• Questions about shape properties:

★ ★ ★

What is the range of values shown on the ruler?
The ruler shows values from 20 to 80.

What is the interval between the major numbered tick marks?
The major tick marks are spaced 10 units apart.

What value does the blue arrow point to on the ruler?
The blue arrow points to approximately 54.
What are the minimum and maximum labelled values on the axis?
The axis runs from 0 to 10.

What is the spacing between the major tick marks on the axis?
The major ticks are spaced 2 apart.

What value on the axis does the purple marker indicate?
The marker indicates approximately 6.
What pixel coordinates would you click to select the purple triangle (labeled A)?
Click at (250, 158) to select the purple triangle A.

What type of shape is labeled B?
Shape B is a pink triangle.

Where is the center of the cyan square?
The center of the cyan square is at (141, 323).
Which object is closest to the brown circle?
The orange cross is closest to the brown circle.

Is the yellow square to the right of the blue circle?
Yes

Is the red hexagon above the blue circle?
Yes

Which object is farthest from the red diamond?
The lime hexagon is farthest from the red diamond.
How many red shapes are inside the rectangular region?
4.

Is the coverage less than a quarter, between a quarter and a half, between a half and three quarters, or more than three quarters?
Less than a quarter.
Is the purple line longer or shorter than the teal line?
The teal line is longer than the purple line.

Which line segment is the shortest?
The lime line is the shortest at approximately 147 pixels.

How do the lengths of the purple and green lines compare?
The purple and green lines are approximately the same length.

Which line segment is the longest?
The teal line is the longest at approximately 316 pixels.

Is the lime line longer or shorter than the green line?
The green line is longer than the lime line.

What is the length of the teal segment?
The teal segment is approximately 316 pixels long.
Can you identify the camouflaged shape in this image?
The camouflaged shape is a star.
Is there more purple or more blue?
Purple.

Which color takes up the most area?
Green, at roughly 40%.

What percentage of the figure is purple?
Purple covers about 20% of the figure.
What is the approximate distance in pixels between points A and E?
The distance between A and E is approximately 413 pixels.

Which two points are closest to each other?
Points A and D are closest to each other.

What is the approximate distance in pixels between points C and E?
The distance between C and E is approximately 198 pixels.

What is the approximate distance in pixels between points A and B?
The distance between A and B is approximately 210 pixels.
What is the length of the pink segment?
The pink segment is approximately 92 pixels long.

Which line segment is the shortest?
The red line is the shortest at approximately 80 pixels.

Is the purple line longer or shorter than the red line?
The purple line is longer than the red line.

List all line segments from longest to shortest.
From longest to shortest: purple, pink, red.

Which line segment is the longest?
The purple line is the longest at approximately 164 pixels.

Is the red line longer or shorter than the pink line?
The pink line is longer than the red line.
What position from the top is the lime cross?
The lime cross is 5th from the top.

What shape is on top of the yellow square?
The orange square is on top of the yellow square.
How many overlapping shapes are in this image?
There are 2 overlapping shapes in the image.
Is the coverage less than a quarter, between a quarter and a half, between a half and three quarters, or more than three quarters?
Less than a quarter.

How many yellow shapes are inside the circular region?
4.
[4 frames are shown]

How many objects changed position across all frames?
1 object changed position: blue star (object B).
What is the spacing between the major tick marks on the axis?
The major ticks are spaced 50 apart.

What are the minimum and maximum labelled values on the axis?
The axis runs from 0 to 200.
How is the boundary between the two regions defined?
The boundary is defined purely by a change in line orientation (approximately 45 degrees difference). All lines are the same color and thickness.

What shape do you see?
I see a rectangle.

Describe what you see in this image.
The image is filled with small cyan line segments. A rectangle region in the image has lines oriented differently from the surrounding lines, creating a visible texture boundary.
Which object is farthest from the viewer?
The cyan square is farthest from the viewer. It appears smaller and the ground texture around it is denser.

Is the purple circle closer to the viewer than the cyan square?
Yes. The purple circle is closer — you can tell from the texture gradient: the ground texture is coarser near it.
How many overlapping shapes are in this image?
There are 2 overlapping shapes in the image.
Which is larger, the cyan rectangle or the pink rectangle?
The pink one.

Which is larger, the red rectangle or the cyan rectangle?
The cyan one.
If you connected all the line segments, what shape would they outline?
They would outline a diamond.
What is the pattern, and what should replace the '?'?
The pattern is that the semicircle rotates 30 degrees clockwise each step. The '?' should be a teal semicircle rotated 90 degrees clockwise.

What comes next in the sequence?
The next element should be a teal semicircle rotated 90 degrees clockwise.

★ ★ ★

Reproduce all of the records exactly.

• RESPONSE BELOW:
What is the range of values shown on the ruler?
The ruler shows values from 20 to 80.

What is the interval between the major numbered tick marks?
The major tick marks are spaced 10 units apart.

What value does the blue arrow point to on the ruler?
The blue arrow points to approximately 54.
What are the minimum and maximum labelled values on the axis?
The axis runs from 0 to 10.

What is the spacing between the major tick marks on the axis?
The major ticks are spaced 2 apart.

What value on the axis does the purple marker indicate?
The marker indicates approximately 6.
What pixel coordinates would you click to select the purple triangle (labeled A)?
Click at (250, 158) to select the purple triangle A.

What type of shape is labeled B?
Shape B is a pink triangle.

Where is the center of the cyan square?
The center of the cyan square is at (141, 323).
Which object is closest to the brown circle?
The orange cross is closest to the brown circle.

Is the yellow square to the right of the blue circle?
Yes

Is the red hexagon above the blue circle?
Yes

Which object is farthest from the red diamond?
The lime hexagon is farthest from the red diamond.
How many red shapes are inside the rectangular region?
4.

Is the coverage less than a quarter, between a quarter and a half, between a half and three quarters, or more than three quarters?
Less than a quarter.
Is the purple line longer or shorter than the teal line?
The teal line is longer than the purple line.

Which line segment is the shortest?
The lime line is the shortest at approximately 147 pixels.

How do the lengths of the purple and green lines compare?
The purple and green lines are approximately the same length.

Which line segment is the longest?
The teal line is the longest at approximately 316 pixels.

Is the lime line longer or shorter than the green line?
The green line is longer than the lime line.

What is the length of the teal segment?
The teal segment is approximately 316 pixels long.
Can you identify the camouflaged shape in this image?
The camouflaged shape is a star.
Is there more purple or more blue?
Purple.

Which color takes up the most area?
Green, at roughly 40%.

What percentage of the figure is purple?
Purple covers about 20% of the figure.
What is the approximate distance in pixels between points A and E?
The distance between A and E is approximately 413 pixels.

Which two points are closest to each other?
Points A and D are closest to each other.

What is the approximate distance in pixels between points C and E?
The distance between C and E is approximately 198 pixels.

What is the approximate distance in pixels between points A and B?
The distance between A and B is approximately 210 pixels.
What is the length of the pink segment?
The pink segment is approximately 92 pixels long.

Which line segment is the shortest?
The red line is the shortest at approximately 80 pixels.

Is the purple line longer or shorter than the red line?
The purple line is longer than the red line.

List all line segments from longest to shortest.
From longest to shortest: purple, pink, red.

Which line segment is the longest?
The purple line is the longest at approximately 164 pixels.

Is the red line longer or shorter than the pink line?
The pink line is longer than the red line.
What position from the top is the lime cross?
The lime cross is 5th from the top.

What shape is on top of the yellow square?
The orange square is on top of the yellow square.
How many overlapping shapes are in this image?
There are 2 overlapping shapes in the image.
Is the coverage less than a quarter, between a quarter and a half, between a half and three quarters, or more than three quarters?
Less than a quarter.

How many yellow shapes are inside the circular region?
4.
[4 frames are shown]

How many objects changed position across all frames?
1 object changed position: blue star (object B).
What is the spacing between the major tick marks on the axis?
The major ticks are spaced 50 apart.

What are the minimum and maximum labelled values on the axis?
The axis runs from 0 to 200.
How is the boundary between the two regions defined?
The boundary is defined purely by a change in line orientation (approximately 45 degrees difference). All lines are the same color and thickness.

What shape do you see?
I see a rectangle.

Describe what you see in this image.
The image is filled with small cyan line segments. A rectangle region in the image has lines oriented differently from the surrounding lines, creating a visible texture boundary.
Which object is farthest from the viewer?
The cyan square is farthest from the viewer. It appears smaller and the ground texture around it is denser.

Is the purple circle closer to the viewer than the cyan square?
Yes. The purple circle is closer — you can tell from the texture gradient: the ground texture is coarser near it.
How many overlapping shapes are in this image?
There are 2 overlapping shapes in the image.
Which is larger, the cyan rectangle or the pink rectangle?
The pink one.

Which is larger, the red rectangle or the cyan rectangle?
The cyan one.
If you connected all the line segments, what shape would they outline?
They would outline a diamond.
What is the pattern, and what should replace the '?'?
The pattern is that the semicircle rotates 30 degrees clockwise each step. The '?' should be a teal semicircle rotated 90 degrees clockwise.

What comes next in the sequence?
The next element should be a teal semicircle rotated 90 degrees clockwise.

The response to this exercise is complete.